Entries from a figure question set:
----
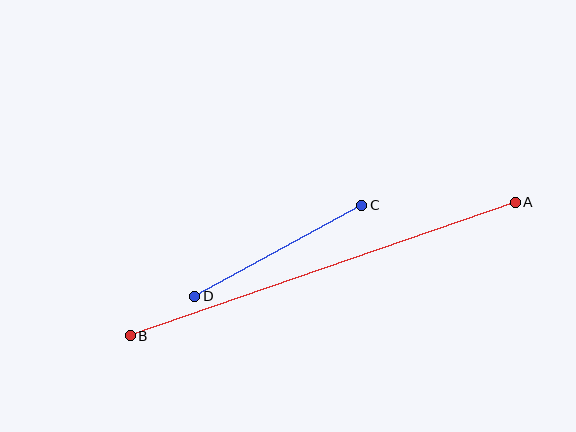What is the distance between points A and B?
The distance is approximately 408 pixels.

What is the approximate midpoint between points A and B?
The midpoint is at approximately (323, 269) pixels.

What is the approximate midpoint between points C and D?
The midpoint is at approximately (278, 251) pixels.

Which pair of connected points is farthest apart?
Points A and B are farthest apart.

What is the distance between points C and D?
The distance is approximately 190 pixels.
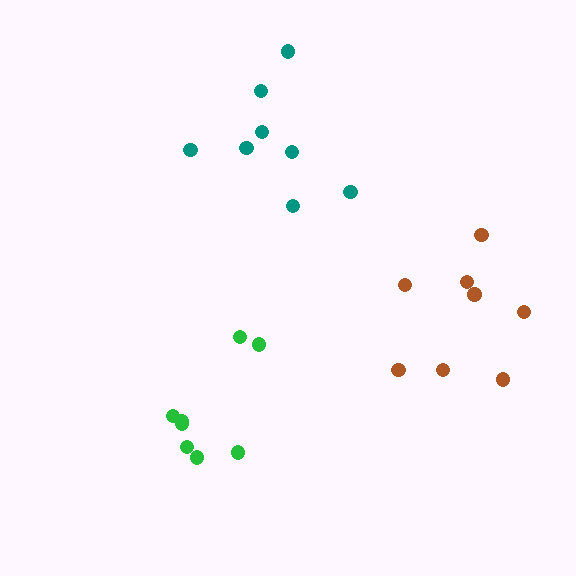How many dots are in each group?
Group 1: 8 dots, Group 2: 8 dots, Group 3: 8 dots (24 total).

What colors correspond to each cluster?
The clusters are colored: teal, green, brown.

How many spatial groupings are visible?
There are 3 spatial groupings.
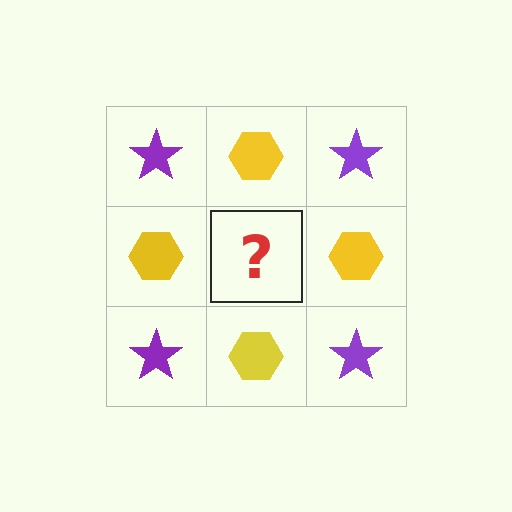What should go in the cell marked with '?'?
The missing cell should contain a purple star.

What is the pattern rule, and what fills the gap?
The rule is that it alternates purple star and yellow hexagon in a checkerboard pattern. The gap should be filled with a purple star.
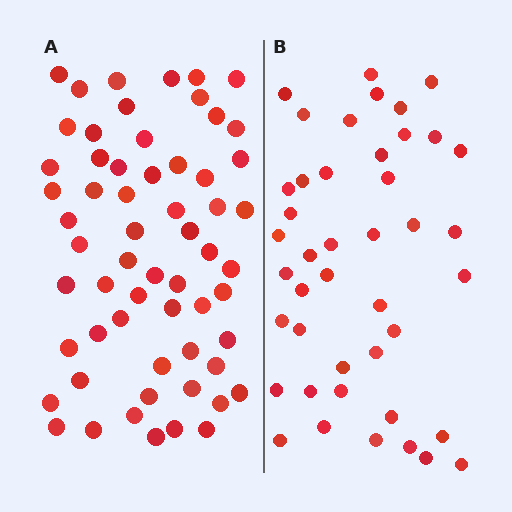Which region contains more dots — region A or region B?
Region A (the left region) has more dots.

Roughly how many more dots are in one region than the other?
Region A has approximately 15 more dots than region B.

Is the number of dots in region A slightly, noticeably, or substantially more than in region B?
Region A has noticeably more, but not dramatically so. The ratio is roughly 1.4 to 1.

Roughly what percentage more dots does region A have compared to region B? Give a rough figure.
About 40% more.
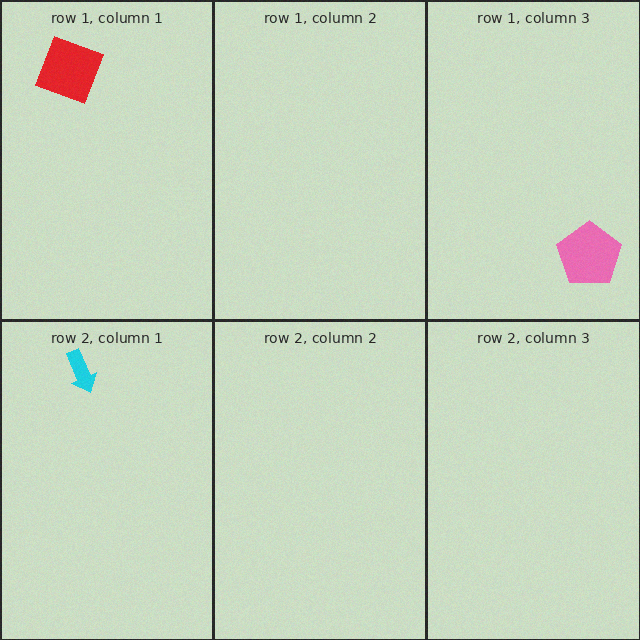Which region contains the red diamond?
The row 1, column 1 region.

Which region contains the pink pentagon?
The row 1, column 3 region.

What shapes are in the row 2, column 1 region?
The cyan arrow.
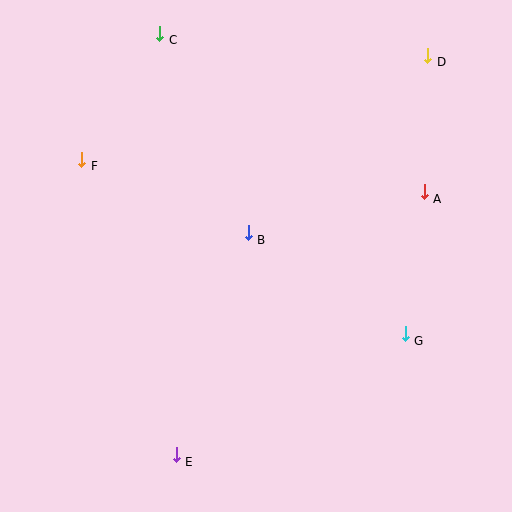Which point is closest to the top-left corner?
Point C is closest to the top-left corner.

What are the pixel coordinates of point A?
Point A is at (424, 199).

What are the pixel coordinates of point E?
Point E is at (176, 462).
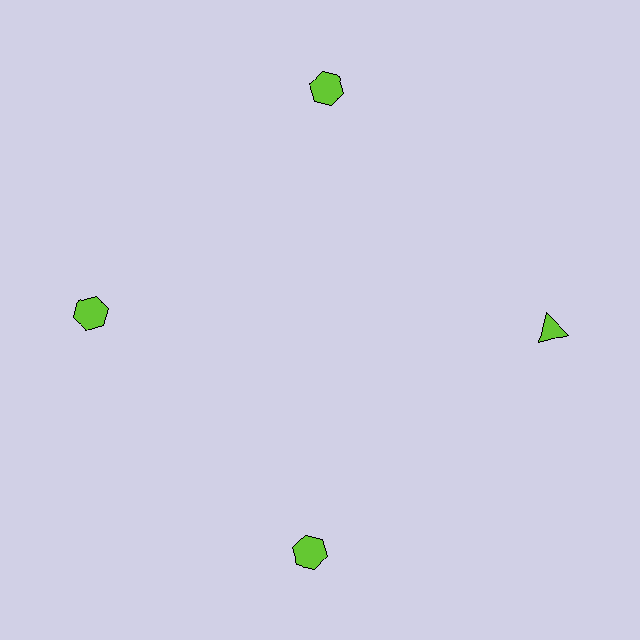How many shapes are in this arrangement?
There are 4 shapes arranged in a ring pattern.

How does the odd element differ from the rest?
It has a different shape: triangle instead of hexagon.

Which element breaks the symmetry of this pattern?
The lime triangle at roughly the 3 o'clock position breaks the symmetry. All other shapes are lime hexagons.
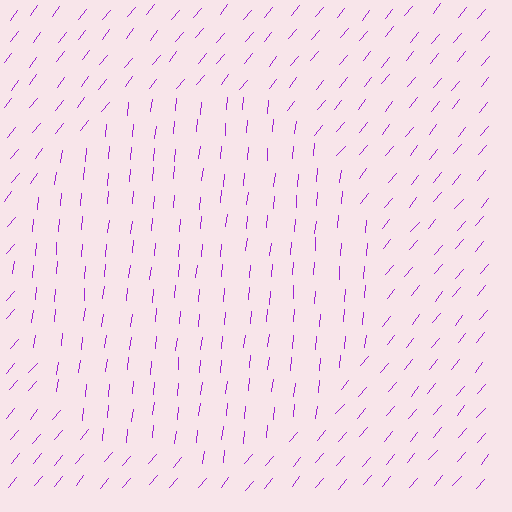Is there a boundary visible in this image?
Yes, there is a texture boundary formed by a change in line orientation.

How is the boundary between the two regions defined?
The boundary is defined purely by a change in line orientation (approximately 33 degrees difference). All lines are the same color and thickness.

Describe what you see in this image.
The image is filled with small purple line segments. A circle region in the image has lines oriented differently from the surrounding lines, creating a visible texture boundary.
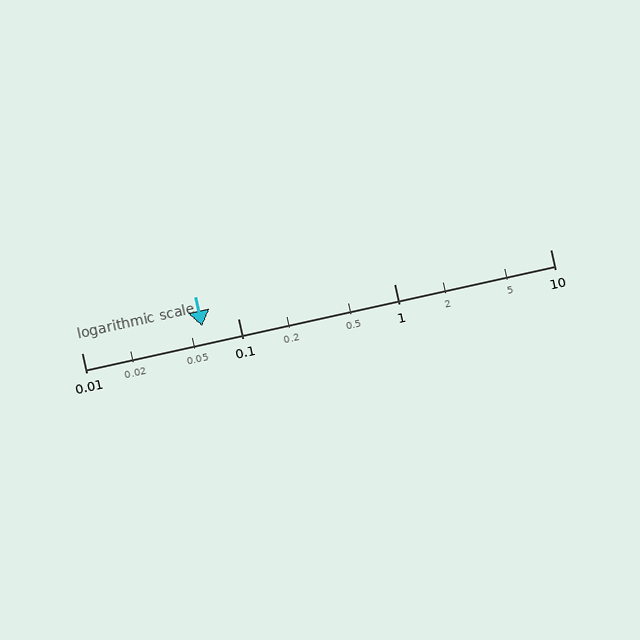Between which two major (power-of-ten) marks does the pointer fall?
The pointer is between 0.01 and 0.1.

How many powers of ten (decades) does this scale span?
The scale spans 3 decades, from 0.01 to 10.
----
# GIVEN REQUEST
Every line of the data should be copied as it stands, without the images.

# RESPONSE TO THIS EXERCISE
What is the distance between points A and B?
The distance is approximately 408 pixels.

What is the approximate midpoint between points A and B?
The midpoint is at approximately (323, 269) pixels.

What is the approximate midpoint between points C and D?
The midpoint is at approximately (278, 251) pixels.

Which pair of connected points is farthest apart?
Points A and B are farthest apart.

What is the distance between points C and D?
The distance is approximately 190 pixels.
How many dots are in each group?
Group 1: 8 dots, Group 2: 8 dots, Group 3: 8 dots (24 total).

What colors correspond to each cluster?
The clusters are colored: teal, green, brown.

How many spatial groupings are visible?
There are 3 spatial groupings.
What should go in the cell marked with '?'?
The missing cell should contain a purple star.

What is the pattern rule, and what fills the gap?
The rule is that it alternates purple star and yellow hexagon in a checkerboard pattern. The gap should be filled with a purple star.
Which region contains more dots — region A or region B?
Region A (the left region) has more dots.

Roughly how many more dots are in one region than the other?
Region A has approximately 15 more dots than region B.

Is the number of dots in region A slightly, noticeably, or substantially more than in region B?
Region A has noticeably more, but not dramatically so. The ratio is roughly 1.4 to 1.

Roughly what percentage more dots does region A have compared to region B? Give a rough figure.
About 40% more.
Which region contains the red diamond?
The row 1, column 1 region.

Which region contains the pink pentagon?
The row 1, column 3 region.

What shapes are in the row 2, column 1 region?
The cyan arrow.
Which point is closest to the top-left corner?
Point C is closest to the top-left corner.

What are the pixel coordinates of point A?
Point A is at (424, 199).

What are the pixel coordinates of point E?
Point E is at (176, 462).
How many shapes are in this arrangement?
There are 4 shapes arranged in a ring pattern.

How does the odd element differ from the rest?
It has a different shape: triangle instead of hexagon.

Which element breaks the symmetry of this pattern?
The lime triangle at roughly the 3 o'clock position breaks the symmetry. All other shapes are lime hexagons.
Is there a boundary visible in this image?
Yes, there is a texture boundary formed by a change in line orientation.

How is the boundary between the two regions defined?
The boundary is defined purely by a change in line orientation (approximately 33 degrees difference). All lines are the same color and thickness.

Describe what you see in this image.
The image is filled with small purple line segments. A circle region in the image has lines oriented differently from the surrounding lines, creating a visible texture boundary.
Between which two major (power-of-ten) marks does the pointer fall?
The pointer is between 0.01 and 0.1.

How many powers of ten (decades) does this scale span?
The scale spans 3 decades, from 0.01 to 10.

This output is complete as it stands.